# DIRECTIVE:
Leave the pictures out and transcribe every record exactly.

# STORED ROWS:

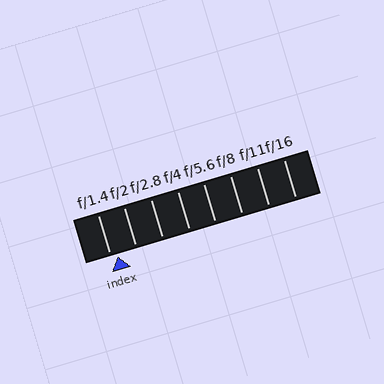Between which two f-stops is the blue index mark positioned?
The index mark is between f/1.4 and f/2.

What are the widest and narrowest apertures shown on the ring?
The widest aperture shown is f/1.4 and the narrowest is f/16.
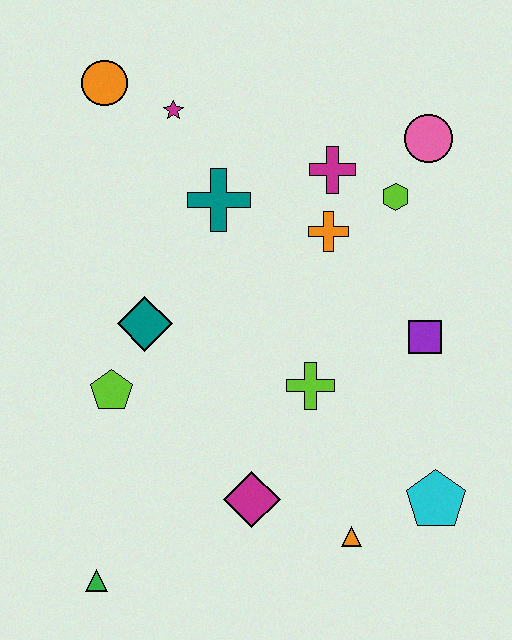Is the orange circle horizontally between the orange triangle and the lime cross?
No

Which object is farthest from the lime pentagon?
The pink circle is farthest from the lime pentagon.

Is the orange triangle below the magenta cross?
Yes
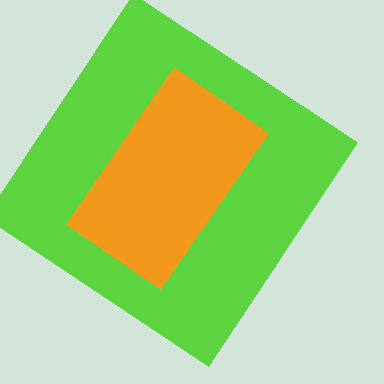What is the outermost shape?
The lime diamond.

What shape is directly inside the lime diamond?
The orange rectangle.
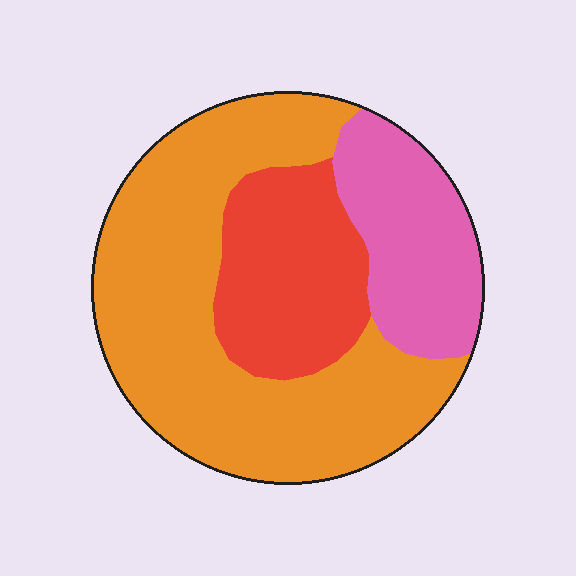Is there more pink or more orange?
Orange.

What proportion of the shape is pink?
Pink takes up about one fifth (1/5) of the shape.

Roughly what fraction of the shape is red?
Red takes up between a sixth and a third of the shape.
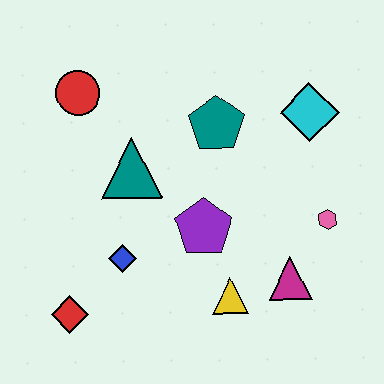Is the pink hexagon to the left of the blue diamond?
No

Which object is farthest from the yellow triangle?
The red circle is farthest from the yellow triangle.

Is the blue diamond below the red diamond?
No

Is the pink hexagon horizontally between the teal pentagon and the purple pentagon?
No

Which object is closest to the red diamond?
The blue diamond is closest to the red diamond.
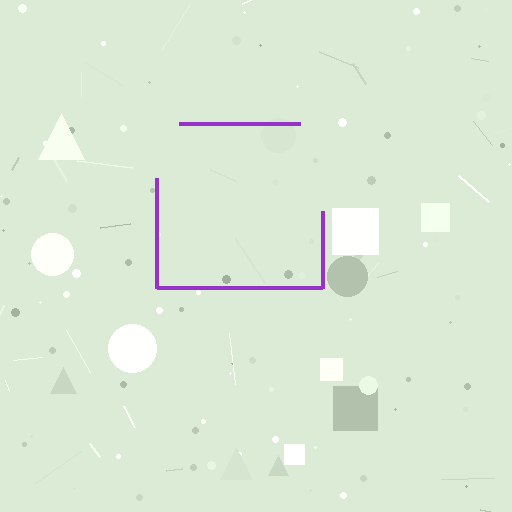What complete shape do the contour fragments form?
The contour fragments form a square.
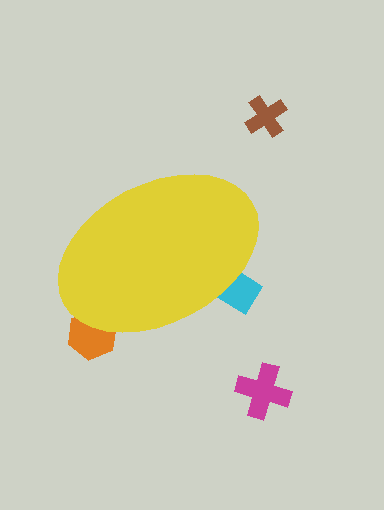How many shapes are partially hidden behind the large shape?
2 shapes are partially hidden.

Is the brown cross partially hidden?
No, the brown cross is fully visible.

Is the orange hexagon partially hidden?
Yes, the orange hexagon is partially hidden behind the yellow ellipse.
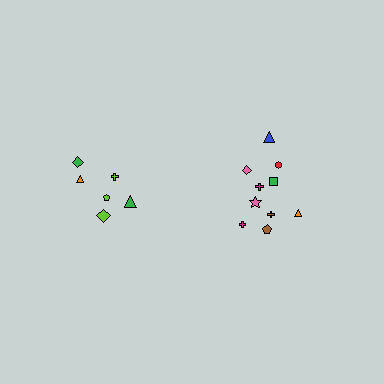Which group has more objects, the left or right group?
The right group.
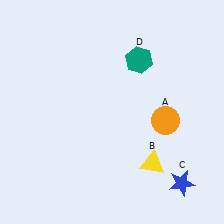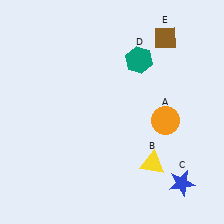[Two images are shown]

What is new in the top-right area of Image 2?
A brown square (E) was added in the top-right area of Image 2.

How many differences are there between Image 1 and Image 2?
There is 1 difference between the two images.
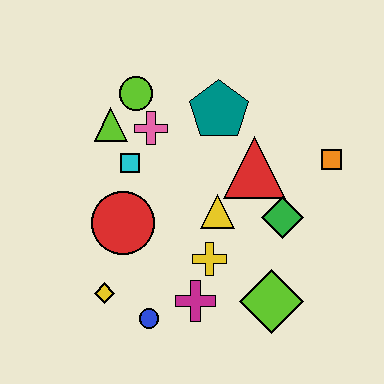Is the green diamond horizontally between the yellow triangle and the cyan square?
No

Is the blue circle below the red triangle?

# TASK SOLUTION:
Between which two f-stops is the blue index mark positioned?
The index mark is between f/1.4 and f/2.

What are the widest and narrowest apertures shown on the ring?
The widest aperture shown is f/1.4 and the narrowest is f/16.
Is the orange circle horizontally between the orange triangle and the lime cross?
No

Which object is farthest from the lime pentagon?
The pink circle is farthest from the lime pentagon.

Is the orange triangle below the magenta cross?
Yes
What is the outermost shape?
The lime diamond.

What shape is directly inside the lime diamond?
The orange rectangle.
Is there more pink or more orange?
Orange.

What proportion of the shape is pink?
Pink takes up about one fifth (1/5) of the shape.

Roughly what fraction of the shape is red?
Red takes up between a sixth and a third of the shape.
Is the pink hexagon to the left of the blue diamond?
No

Which object is farthest from the yellow triangle?
The red circle is farthest from the yellow triangle.

Is the blue diamond below the red diamond?
No

Is the pink hexagon horizontally between the teal pentagon and the purple pentagon?
No

Which object is closest to the red diamond?
The blue diamond is closest to the red diamond.
What complete shape do the contour fragments form?
The contour fragments form a square.
How many shapes are partially hidden behind the large shape?
2 shapes are partially hidden.

Is the brown cross partially hidden?
No, the brown cross is fully visible.

Is the orange hexagon partially hidden?
Yes, the orange hexagon is partially hidden behind the yellow ellipse.
Which group has more objects, the left or right group?
The right group.
[Two images are shown]

What is new in the top-right area of Image 2?
A brown square (E) was added in the top-right area of Image 2.

How many differences are there between Image 1 and Image 2?
There is 1 difference between the two images.
Is the green diamond horizontally between the yellow triangle and the cyan square?
No

Is the blue circle below the red triangle?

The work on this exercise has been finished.